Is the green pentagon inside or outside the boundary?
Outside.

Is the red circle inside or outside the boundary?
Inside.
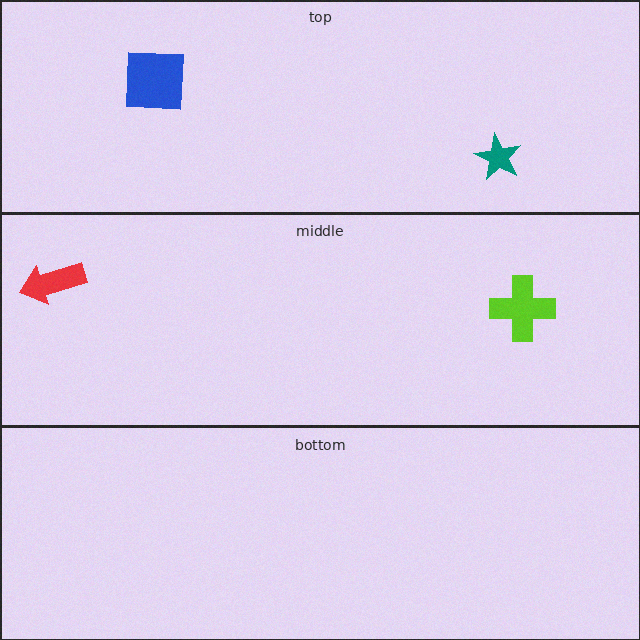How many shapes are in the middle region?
2.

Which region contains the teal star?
The top region.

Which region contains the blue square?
The top region.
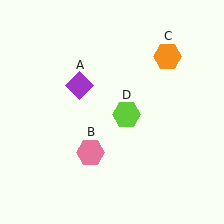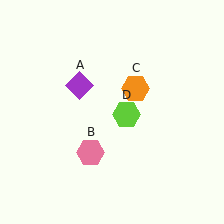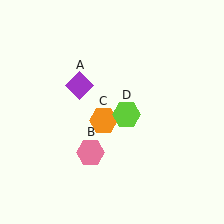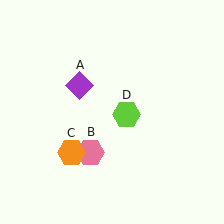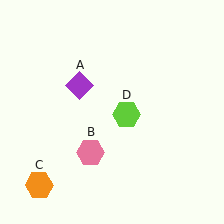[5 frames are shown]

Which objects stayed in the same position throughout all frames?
Purple diamond (object A) and pink hexagon (object B) and lime hexagon (object D) remained stationary.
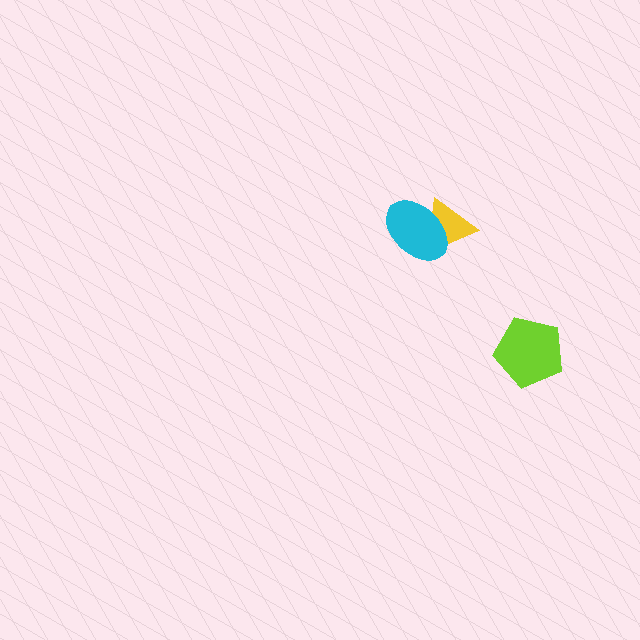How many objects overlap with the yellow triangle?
1 object overlaps with the yellow triangle.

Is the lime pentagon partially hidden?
No, no other shape covers it.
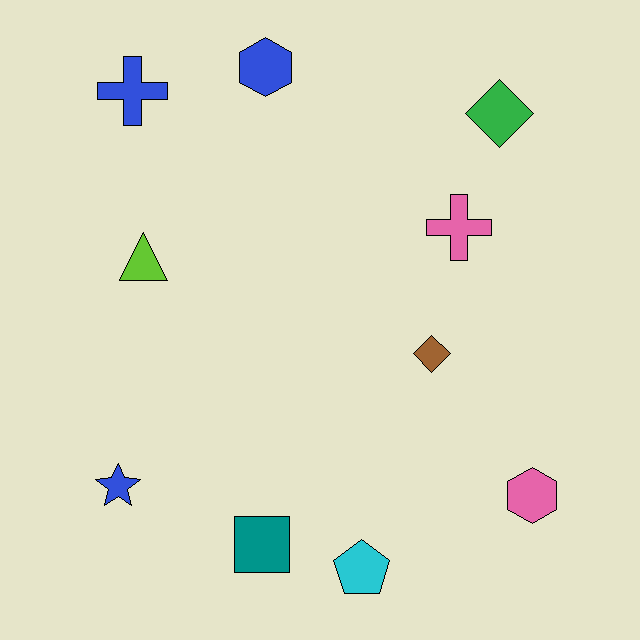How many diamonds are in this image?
There are 2 diamonds.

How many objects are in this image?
There are 10 objects.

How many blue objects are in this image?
There are 3 blue objects.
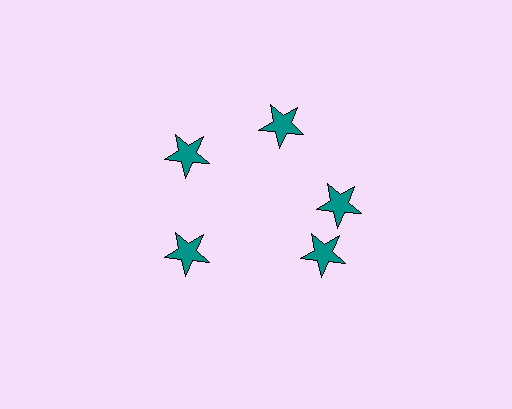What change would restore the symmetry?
The symmetry would be restored by rotating it back into even spacing with its neighbors so that all 5 stars sit at equal angles and equal distance from the center.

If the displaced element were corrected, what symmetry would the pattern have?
It would have 5-fold rotational symmetry — the pattern would map onto itself every 72 degrees.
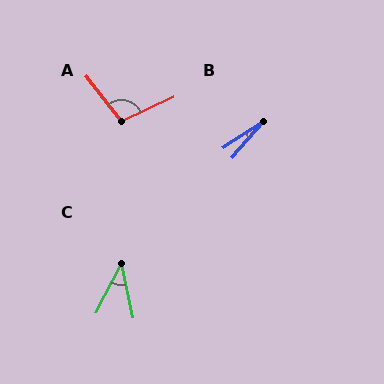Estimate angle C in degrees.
Approximately 40 degrees.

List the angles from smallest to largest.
B (16°), C (40°), A (103°).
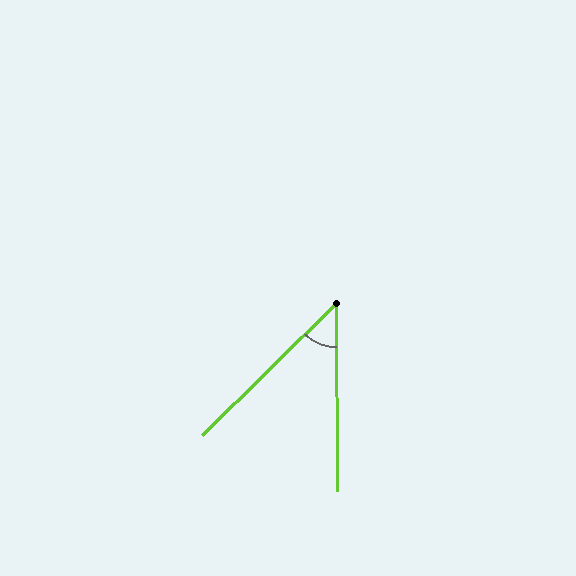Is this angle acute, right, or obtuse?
It is acute.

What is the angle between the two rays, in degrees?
Approximately 46 degrees.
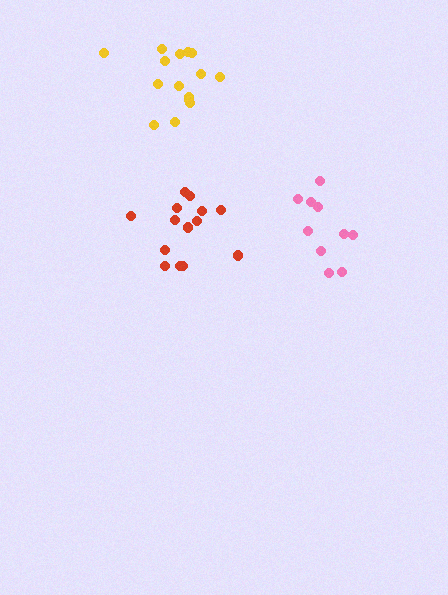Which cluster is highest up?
The yellow cluster is topmost.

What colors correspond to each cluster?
The clusters are colored: yellow, pink, red.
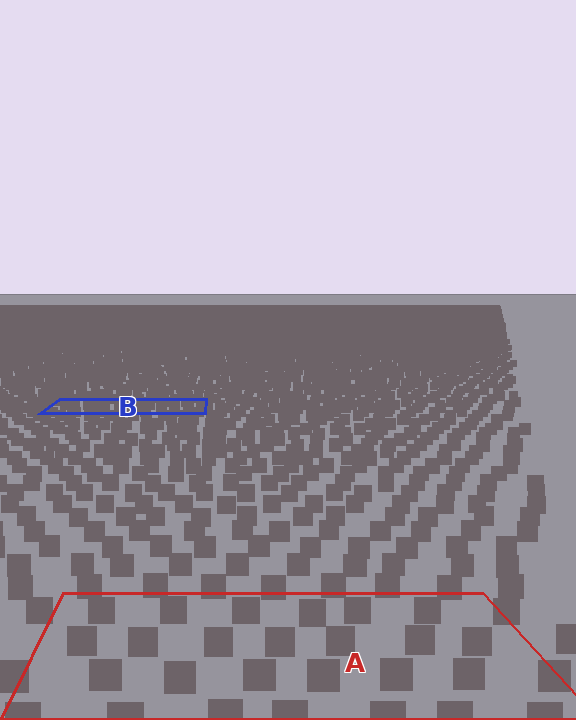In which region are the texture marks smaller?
The texture marks are smaller in region B, because it is farther away.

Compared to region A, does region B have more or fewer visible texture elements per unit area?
Region B has more texture elements per unit area — they are packed more densely because it is farther away.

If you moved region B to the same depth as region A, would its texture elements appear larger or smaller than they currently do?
They would appear larger. At a closer depth, the same texture elements are projected at a bigger on-screen size.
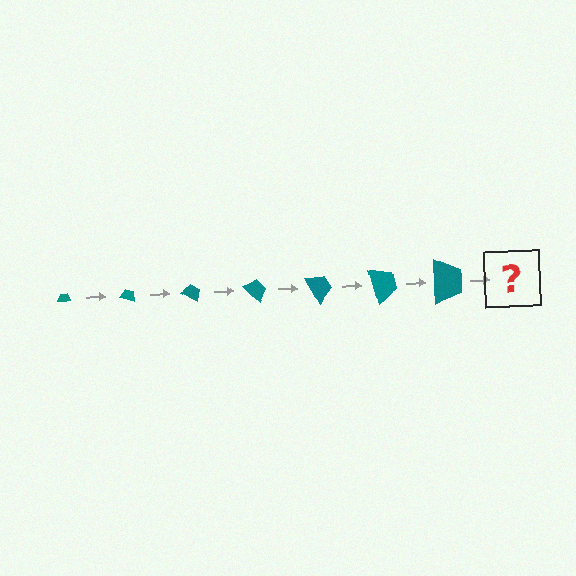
###
*DO THIS*:
Copy the entries above faithfully and omit every image.

*TASK OUTPUT*:
Is the green pentagon inside or outside the boundary?
Outside.

Is the red circle inside or outside the boundary?
Inside.
How many shapes are in the middle region?
2.

Which region contains the teal star?
The top region.

Which region contains the blue square?
The top region.
[5 frames are shown]

Which objects stayed in the same position throughout all frames?
Purple diamond (object A) and pink hexagon (object B) and lime hexagon (object D) remained stationary.
How many objects overlap with the yellow triangle?
1 object overlaps with the yellow triangle.

Is the lime pentagon partially hidden?
No, no other shape covers it.
How many diamonds are in this image?
There are 2 diamonds.

How many objects are in this image?
There are 10 objects.

How many blue objects are in this image?
There are 3 blue objects.
What change would restore the symmetry?
The symmetry would be restored by rotating it back into even spacing with its neighbors so that all 5 stars sit at equal angles and equal distance from the center.

If the displaced element were corrected, what symmetry would the pattern have?
It would have 5-fold rotational symmetry — the pattern would map onto itself every 72 degrees.
Estimate angle C in degrees.
Approximately 40 degrees.

List the angles from smallest to largest.
B (16°), C (40°), A (103°).
Is this angle acute, right, or obtuse?
It is acute.

What is the angle between the two rays, in degrees?
Approximately 46 degrees.
Which cluster is highest up?
The yellow cluster is topmost.

What colors correspond to each cluster?
The clusters are colored: yellow, pink, red.
In which region are the texture marks smaller?
The texture marks are smaller in region B, because it is farther away.

Compared to region A, does region B have more or fewer visible texture elements per unit area?
Region B has more texture elements per unit area — they are packed more densely because it is farther away.

If you moved region B to the same depth as region A, would its texture elements appear larger or smaller than they currently do?
They would appear larger. At a closer depth, the same texture elements are projected at a bigger on-screen size.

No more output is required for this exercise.